YOUR OBJECTIVE
Only the pictures are to be left out; set down the rest of the records exactly.
==*==
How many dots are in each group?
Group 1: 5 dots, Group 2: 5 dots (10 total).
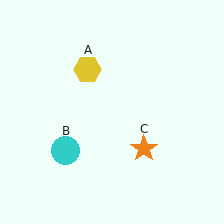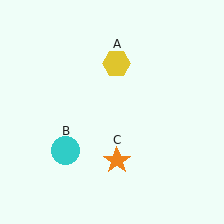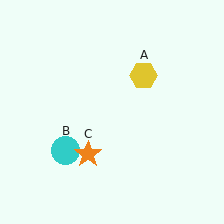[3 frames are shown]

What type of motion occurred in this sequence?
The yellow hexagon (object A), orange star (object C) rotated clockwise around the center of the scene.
==*==
RESULT OF THE TASK
How many dots are in each group?
Group 1: 5 dots, Group 2: 5 dots (10 total).
[3 frames are shown]

What type of motion occurred in this sequence?
The yellow hexagon (object A), orange star (object C) rotated clockwise around the center of the scene.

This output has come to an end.